# Brief:
Can you output, word for word, the lines between the one holding "[4 frames are shown]" and the one holding "[3 frames are shown]", inclusive, leaving out any pictures?

# Stored records:
• • •

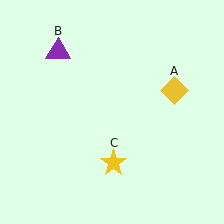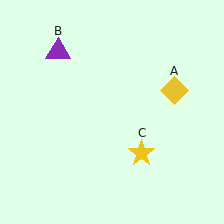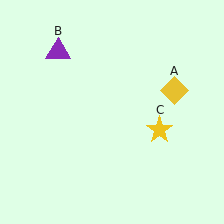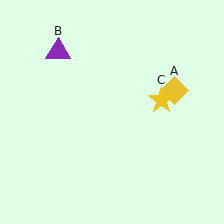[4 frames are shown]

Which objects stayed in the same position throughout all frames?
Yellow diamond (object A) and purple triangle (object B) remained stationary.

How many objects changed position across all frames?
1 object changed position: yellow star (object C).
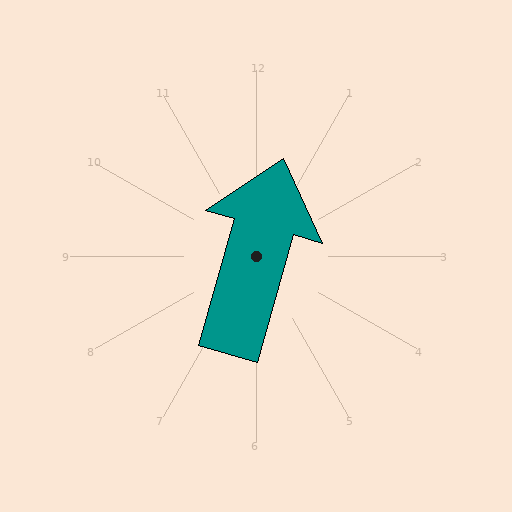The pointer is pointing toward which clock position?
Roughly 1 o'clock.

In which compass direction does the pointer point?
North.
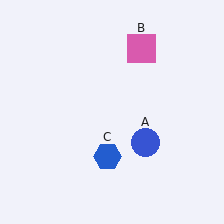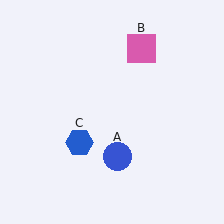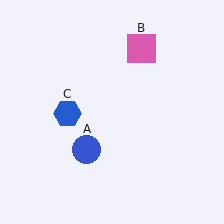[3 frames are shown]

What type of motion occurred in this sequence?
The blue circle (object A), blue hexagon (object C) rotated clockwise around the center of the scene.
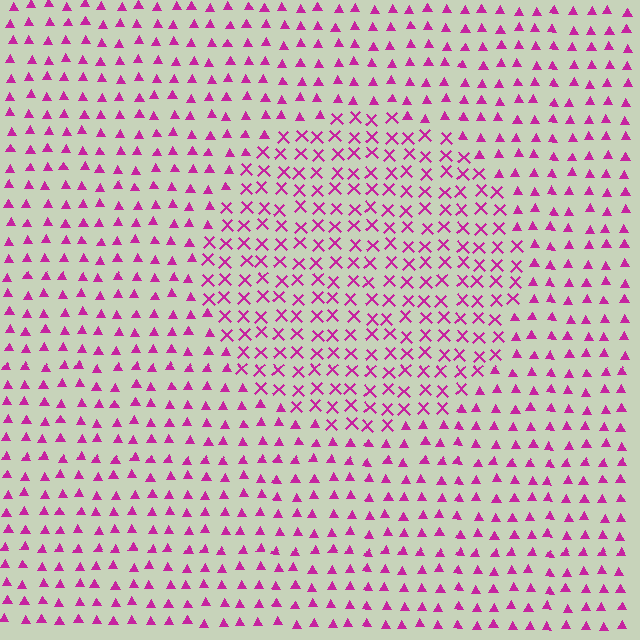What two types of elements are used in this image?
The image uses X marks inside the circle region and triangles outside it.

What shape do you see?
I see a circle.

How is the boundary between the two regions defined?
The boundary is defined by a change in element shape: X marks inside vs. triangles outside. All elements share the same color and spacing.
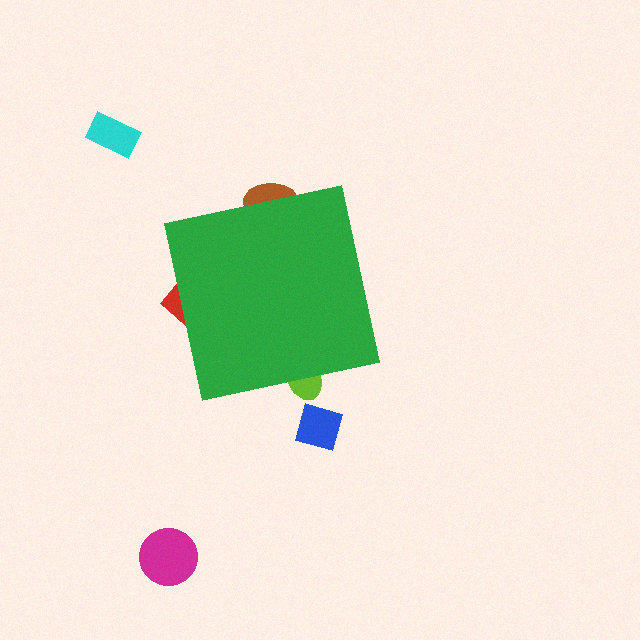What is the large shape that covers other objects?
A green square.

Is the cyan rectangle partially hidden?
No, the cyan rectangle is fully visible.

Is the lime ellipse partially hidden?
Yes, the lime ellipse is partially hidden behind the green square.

• • •

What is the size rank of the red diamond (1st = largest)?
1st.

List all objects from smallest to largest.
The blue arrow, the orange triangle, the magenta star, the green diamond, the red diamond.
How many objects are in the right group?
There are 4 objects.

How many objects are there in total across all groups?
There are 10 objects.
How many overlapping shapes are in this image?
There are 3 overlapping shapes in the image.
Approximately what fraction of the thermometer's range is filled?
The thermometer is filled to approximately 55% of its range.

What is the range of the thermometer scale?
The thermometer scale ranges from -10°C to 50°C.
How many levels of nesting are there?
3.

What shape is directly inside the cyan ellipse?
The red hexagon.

• • •

# Response:
[4 frames are shown]

Which objects stayed in the same position throughout all frames?
Yellow diamond (object A) and purple triangle (object B) remained stationary.

How many objects changed position across all frames?
1 object changed position: yellow star (object C).
The pointer is pointing toward which clock position?
Roughly 1 o'clock.

In which compass direction does the pointer point?
North.
[3 frames are shown]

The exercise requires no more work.